** Start **

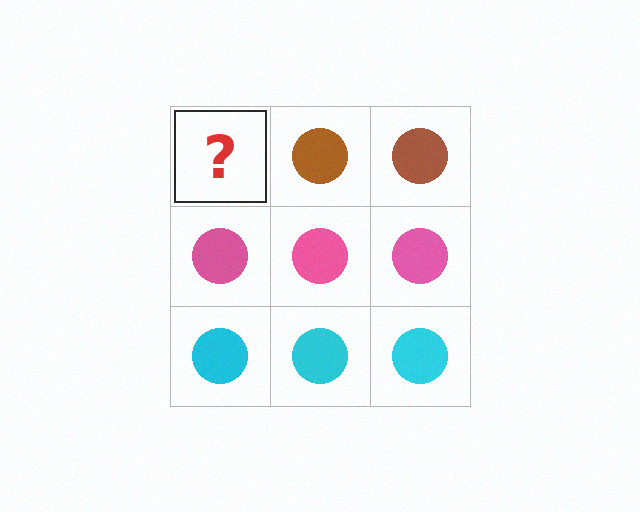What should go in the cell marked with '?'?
The missing cell should contain a brown circle.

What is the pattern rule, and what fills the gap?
The rule is that each row has a consistent color. The gap should be filled with a brown circle.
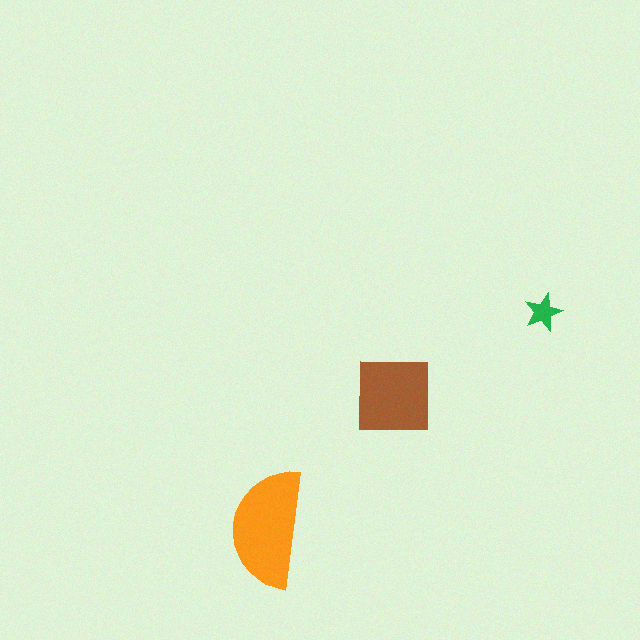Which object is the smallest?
The green star.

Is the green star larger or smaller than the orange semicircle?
Smaller.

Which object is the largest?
The orange semicircle.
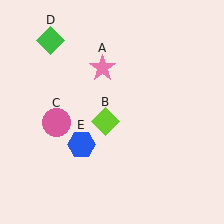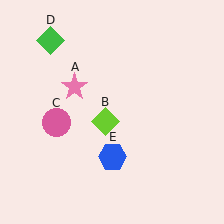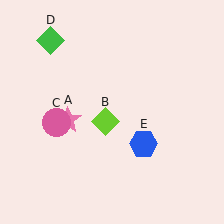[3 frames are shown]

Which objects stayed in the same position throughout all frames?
Lime diamond (object B) and pink circle (object C) and green diamond (object D) remained stationary.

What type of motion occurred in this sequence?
The pink star (object A), blue hexagon (object E) rotated counterclockwise around the center of the scene.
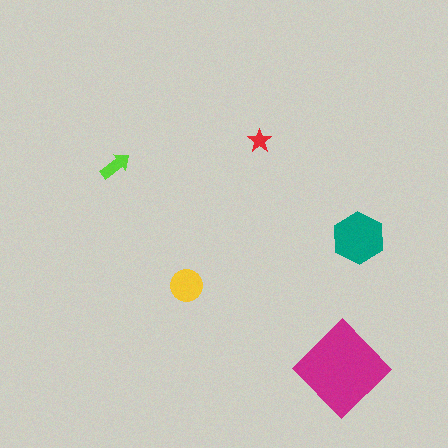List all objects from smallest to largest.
The red star, the lime arrow, the yellow circle, the teal hexagon, the magenta diamond.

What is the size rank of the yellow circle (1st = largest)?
3rd.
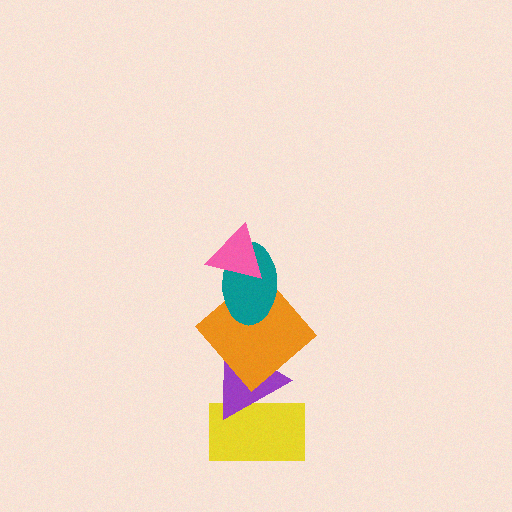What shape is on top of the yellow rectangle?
The purple triangle is on top of the yellow rectangle.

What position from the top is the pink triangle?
The pink triangle is 1st from the top.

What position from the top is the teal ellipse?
The teal ellipse is 2nd from the top.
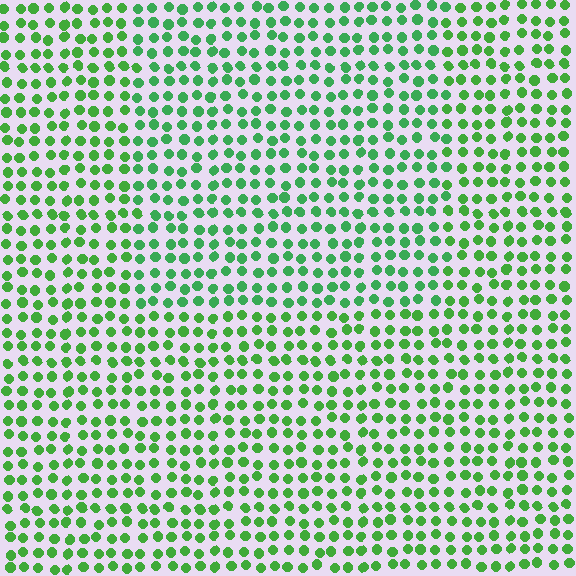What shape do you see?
I see a rectangle.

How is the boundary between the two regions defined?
The boundary is defined purely by a slight shift in hue (about 18 degrees). Spacing, size, and orientation are identical on both sides.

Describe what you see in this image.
The image is filled with small green elements in a uniform arrangement. A rectangle-shaped region is visible where the elements are tinted to a slightly different hue, forming a subtle color boundary.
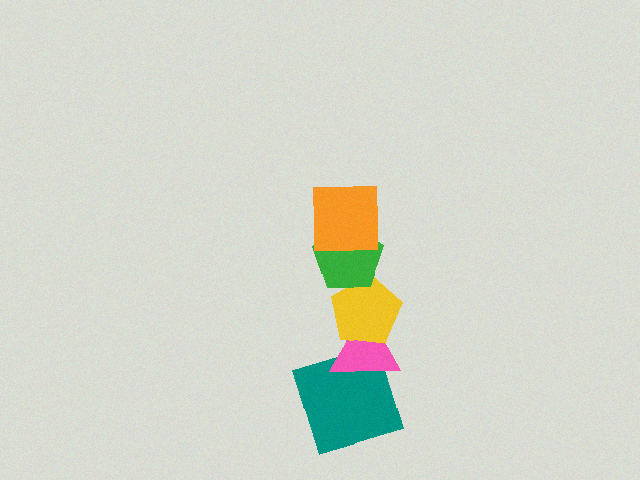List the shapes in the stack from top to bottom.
From top to bottom: the orange square, the green pentagon, the yellow pentagon, the pink triangle, the teal square.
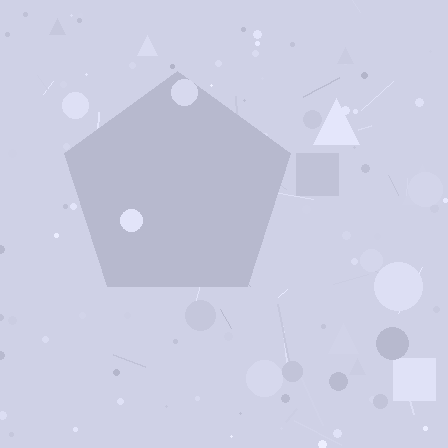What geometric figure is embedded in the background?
A pentagon is embedded in the background.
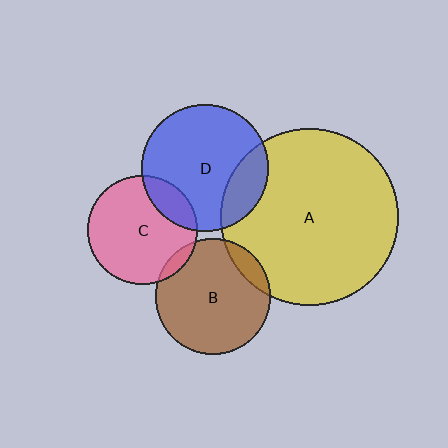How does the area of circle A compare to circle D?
Approximately 1.9 times.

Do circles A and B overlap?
Yes.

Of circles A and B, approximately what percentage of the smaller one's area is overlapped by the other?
Approximately 10%.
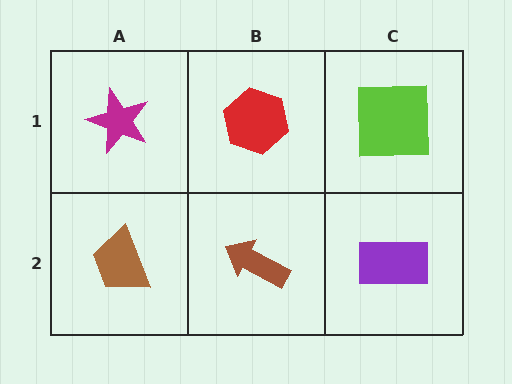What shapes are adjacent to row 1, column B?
A brown arrow (row 2, column B), a magenta star (row 1, column A), a lime square (row 1, column C).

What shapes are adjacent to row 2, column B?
A red hexagon (row 1, column B), a brown trapezoid (row 2, column A), a purple rectangle (row 2, column C).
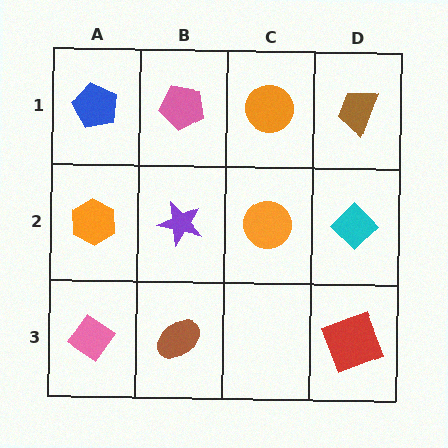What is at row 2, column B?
A purple star.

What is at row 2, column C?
An orange circle.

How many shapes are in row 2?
4 shapes.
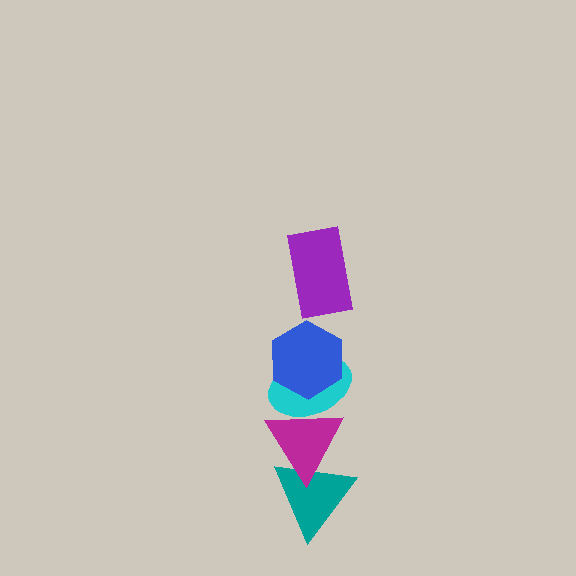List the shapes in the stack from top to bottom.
From top to bottom: the purple rectangle, the blue hexagon, the cyan ellipse, the magenta triangle, the teal triangle.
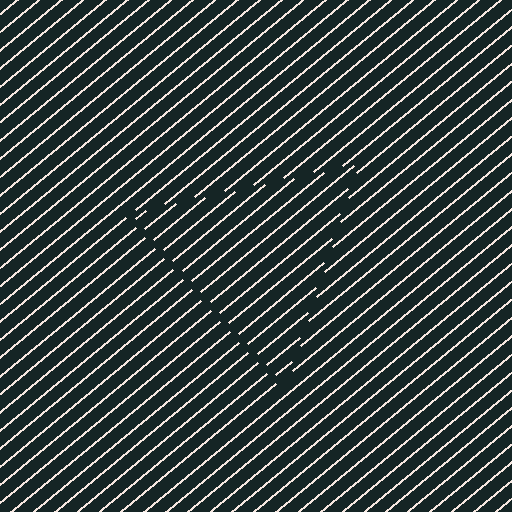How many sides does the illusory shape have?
3 sides — the line-ends trace a triangle.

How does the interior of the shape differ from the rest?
The interior of the shape contains the same grating, shifted by half a period — the contour is defined by the phase discontinuity where line-ends from the inner and outer gratings abut.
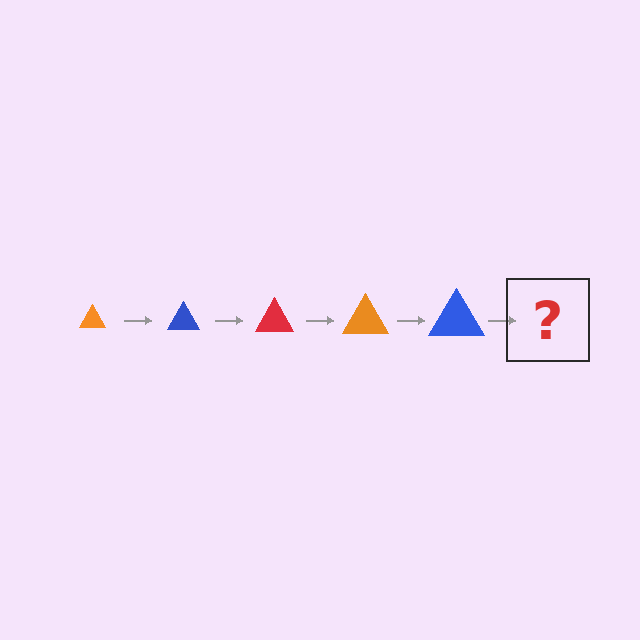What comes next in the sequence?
The next element should be a red triangle, larger than the previous one.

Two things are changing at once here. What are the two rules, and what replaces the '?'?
The two rules are that the triangle grows larger each step and the color cycles through orange, blue, and red. The '?' should be a red triangle, larger than the previous one.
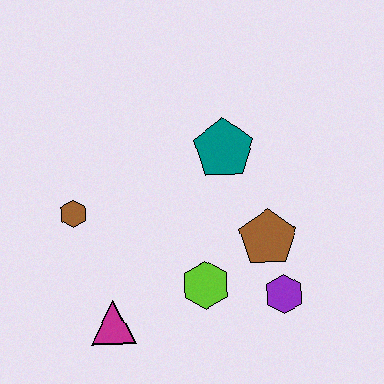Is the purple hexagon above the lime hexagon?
No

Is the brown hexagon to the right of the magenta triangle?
No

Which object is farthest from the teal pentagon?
The magenta triangle is farthest from the teal pentagon.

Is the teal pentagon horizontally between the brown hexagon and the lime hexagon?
No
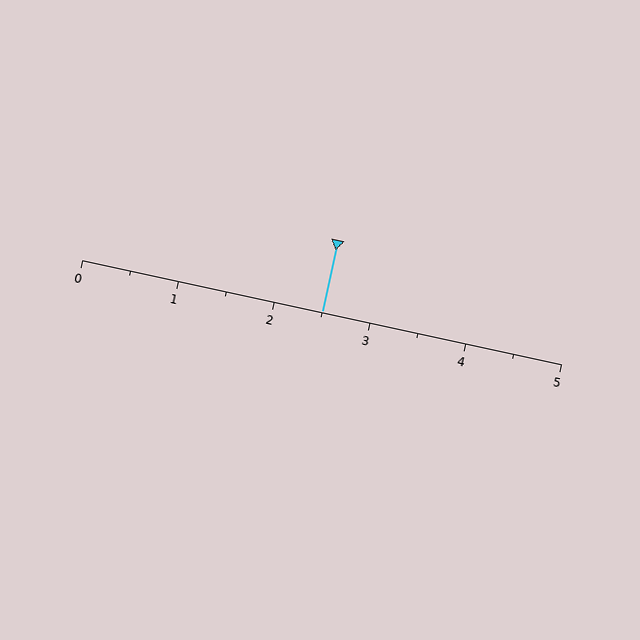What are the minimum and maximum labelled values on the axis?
The axis runs from 0 to 5.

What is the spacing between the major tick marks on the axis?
The major ticks are spaced 1 apart.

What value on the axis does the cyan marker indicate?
The marker indicates approximately 2.5.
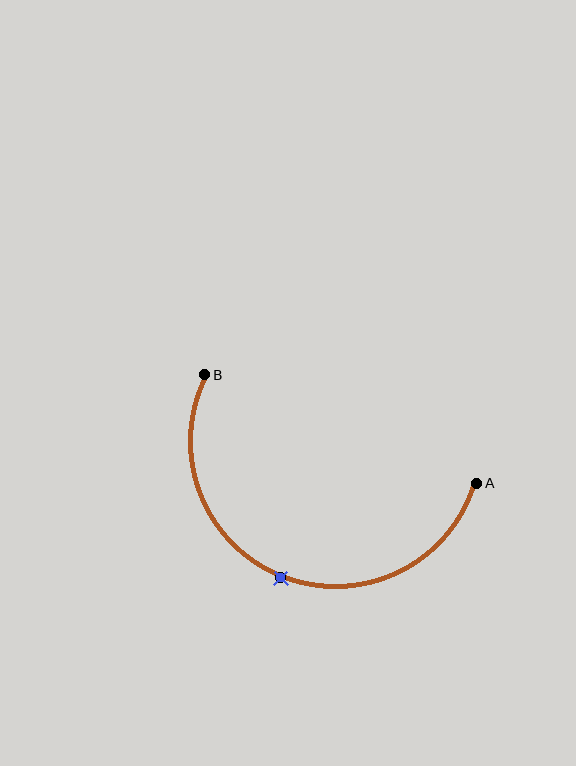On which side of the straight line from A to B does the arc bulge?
The arc bulges below the straight line connecting A and B.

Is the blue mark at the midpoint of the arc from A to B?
Yes. The blue mark lies on the arc at equal arc-length from both A and B — it is the arc midpoint.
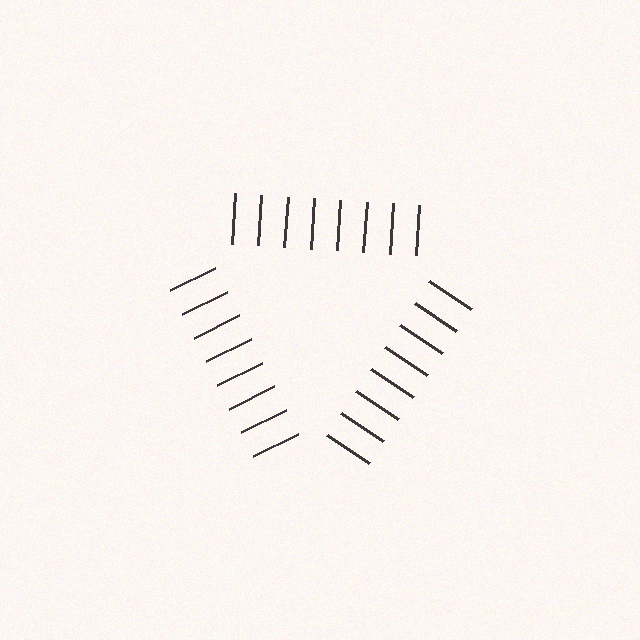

** End **

Transcribe the whole listing, character for character, but not its images.

▶ _The answer_
What should go in the cell marked with '?'?
The missing cell should contain a brown circle.

What is the pattern rule, and what fills the gap?
The rule is that each row has a consistent color. The gap should be filled with a brown circle.
Which object is the smallest?
The green star.

Is the green star larger or smaller than the orange semicircle?
Smaller.

Which object is the largest?
The orange semicircle.
[3 frames are shown]

Which objects stayed in the same position throughout all frames?
Lime diamond (object B) and pink circle (object C) and green diamond (object D) remained stationary.

What type of motion occurred in this sequence?
The pink star (object A), blue hexagon (object E) rotated counterclockwise around the center of the scene.
List all objects from smallest to largest.
The red star, the lime arrow, the yellow circle, the teal hexagon, the magenta diamond.

What is the size rank of the yellow circle (1st = largest)?
3rd.
What shape is on top of the yellow rectangle?
The purple triangle is on top of the yellow rectangle.

What position from the top is the pink triangle?
The pink triangle is 1st from the top.

What position from the top is the teal ellipse?
The teal ellipse is 2nd from the top.
What shape do you see?
I see a rectangle.

How is the boundary between the two regions defined?
The boundary is defined purely by a slight shift in hue (about 18 degrees). Spacing, size, and orientation are identical on both sides.

Describe what you see in this image.
The image is filled with small green elements in a uniform arrangement. A rectangle-shaped region is visible where the elements are tinted to a slightly different hue, forming a subtle color boundary.
List the shapes in the stack from top to bottom.
From top to bottom: the orange square, the green pentagon, the yellow pentagon, the pink triangle, the teal square.
What geometric figure is embedded in the background?
A pentagon is embedded in the background.
How does the area of circle A compare to circle D?
Approximately 1.9 times.

Do circles A and B overlap?
Yes.

Of circles A and B, approximately what percentage of the smaller one's area is overlapped by the other?
Approximately 10%.
What shapes are adjacent to row 1, column B?
A brown arrow (row 2, column B), a magenta star (row 1, column A), a lime square (row 1, column C).

What shapes are adjacent to row 2, column B?
A red hexagon (row 1, column B), a brown trapezoid (row 2, column A), a purple rectangle (row 2, column C).
What is at row 2, column B?
A purple star.

What is at row 2, column C?
An orange circle.

How many shapes are in row 2?
4 shapes.
List the shapes in the stack from top to bottom.
From top to bottom: the purple rectangle, the blue hexagon, the cyan ellipse, the magenta triangle, the teal triangle.
How many sides does the illusory shape have?
3 sides — the line-ends trace a triangle.

How does the interior of the shape differ from the rest?
The interior of the shape contains the same grating, shifted by half a period — the contour is defined by the phase discontinuity where line-ends from the inner and outer gratings abut.
What comes next in the sequence?
The next element should be a red triangle, larger than the previous one.

Two things are changing at once here. What are the two rules, and what replaces the '?'?
The two rules are that the triangle grows larger each step and the color cycles through orange, blue, and red. The '?' should be a red triangle, larger than the previous one.
Is the purple hexagon above the lime hexagon?
No

Is the brown hexagon to the right of the magenta triangle?
No

Which object is farthest from the teal pentagon?
The magenta triangle is farthest from the teal pentagon.

Is the teal pentagon horizontally between the brown hexagon and the lime hexagon?
No
What are the minimum and maximum labelled values on the axis?
The axis runs from 0 to 5.

What is the spacing between the major tick marks on the axis?
The major ticks are spaced 1 apart.

What value on the axis does the cyan marker indicate?
The marker indicates approximately 2.5.
On which side of the straight line from A to B does the arc bulge?
The arc bulges below the straight line connecting A and B.

Is the blue mark at the midpoint of the arc from A to B?
Yes. The blue mark lies on the arc at equal arc-length from both A and B — it is the arc midpoint.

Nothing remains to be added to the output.